Every line in the data below from the one containing "Which object is closest to the brown diamond?" down to the one containing "Is the pink square above the brown diamond?", both included, must be retyped exactly; no other line is to appear.

— Begin —

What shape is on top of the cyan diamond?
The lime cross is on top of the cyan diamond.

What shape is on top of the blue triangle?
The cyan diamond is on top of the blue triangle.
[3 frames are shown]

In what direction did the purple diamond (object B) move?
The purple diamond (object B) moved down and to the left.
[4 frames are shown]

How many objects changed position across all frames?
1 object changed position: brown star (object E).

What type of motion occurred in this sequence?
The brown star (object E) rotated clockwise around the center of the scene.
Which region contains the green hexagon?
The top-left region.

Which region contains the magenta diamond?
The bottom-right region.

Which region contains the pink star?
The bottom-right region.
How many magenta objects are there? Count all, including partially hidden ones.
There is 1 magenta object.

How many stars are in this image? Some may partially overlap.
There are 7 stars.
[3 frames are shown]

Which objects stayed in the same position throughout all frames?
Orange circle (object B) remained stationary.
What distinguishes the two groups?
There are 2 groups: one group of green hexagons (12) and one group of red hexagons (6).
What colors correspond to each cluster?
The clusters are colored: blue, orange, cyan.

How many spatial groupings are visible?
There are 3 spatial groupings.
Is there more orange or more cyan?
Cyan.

— End —
— Begin —

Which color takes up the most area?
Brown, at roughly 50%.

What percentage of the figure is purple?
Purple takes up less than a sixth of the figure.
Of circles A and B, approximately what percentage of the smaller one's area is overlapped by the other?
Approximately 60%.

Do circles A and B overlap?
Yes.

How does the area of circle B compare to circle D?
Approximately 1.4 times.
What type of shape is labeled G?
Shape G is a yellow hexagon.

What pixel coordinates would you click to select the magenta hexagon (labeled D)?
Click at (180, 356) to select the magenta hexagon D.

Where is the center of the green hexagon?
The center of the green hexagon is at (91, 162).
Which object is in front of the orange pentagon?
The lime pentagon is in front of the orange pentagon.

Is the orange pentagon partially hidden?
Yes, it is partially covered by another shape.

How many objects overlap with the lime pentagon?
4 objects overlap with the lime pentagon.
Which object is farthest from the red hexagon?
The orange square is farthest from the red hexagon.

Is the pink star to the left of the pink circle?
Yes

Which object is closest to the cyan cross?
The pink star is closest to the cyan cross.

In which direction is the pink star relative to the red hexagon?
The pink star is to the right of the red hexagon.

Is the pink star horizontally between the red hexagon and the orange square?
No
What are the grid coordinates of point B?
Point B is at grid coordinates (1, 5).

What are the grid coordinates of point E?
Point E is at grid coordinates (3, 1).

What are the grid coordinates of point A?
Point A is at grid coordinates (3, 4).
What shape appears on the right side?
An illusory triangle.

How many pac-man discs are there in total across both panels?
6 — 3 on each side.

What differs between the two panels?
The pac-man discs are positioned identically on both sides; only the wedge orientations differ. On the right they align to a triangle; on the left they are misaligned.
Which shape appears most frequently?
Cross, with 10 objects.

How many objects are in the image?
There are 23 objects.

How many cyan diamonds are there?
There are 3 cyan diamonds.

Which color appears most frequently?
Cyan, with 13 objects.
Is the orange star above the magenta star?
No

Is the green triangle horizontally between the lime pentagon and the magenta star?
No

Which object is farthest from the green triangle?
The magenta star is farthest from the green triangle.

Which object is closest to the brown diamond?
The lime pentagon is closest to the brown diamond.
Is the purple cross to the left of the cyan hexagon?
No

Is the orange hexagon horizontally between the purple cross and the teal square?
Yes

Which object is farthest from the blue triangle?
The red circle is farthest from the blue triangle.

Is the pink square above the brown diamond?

— End —
— Begin —

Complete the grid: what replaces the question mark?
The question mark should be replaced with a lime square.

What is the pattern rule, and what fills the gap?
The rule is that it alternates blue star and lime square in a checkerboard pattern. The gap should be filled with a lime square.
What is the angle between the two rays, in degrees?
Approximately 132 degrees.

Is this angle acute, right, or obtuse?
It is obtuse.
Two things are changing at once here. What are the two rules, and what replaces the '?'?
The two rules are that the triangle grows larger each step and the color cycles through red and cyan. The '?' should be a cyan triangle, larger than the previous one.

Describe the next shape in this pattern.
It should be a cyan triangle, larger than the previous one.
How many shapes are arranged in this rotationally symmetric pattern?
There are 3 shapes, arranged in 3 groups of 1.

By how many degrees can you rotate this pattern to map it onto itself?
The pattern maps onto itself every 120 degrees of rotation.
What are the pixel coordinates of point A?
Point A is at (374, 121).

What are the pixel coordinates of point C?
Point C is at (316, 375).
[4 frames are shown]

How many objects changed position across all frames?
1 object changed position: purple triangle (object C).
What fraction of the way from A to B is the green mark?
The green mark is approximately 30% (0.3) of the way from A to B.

— End —

- Full answer:
Which object is closest to the brown diamond?
The lime pentagon is closest to the brown diamond.
Is the purple cross to the left of the cyan hexagon?
No

Is the orange hexagon horizontally between the purple cross and the teal square?
Yes

Which object is farthest from the blue triangle?
The red circle is farthest from the blue triangle.

Is the pink square above the brown diamond?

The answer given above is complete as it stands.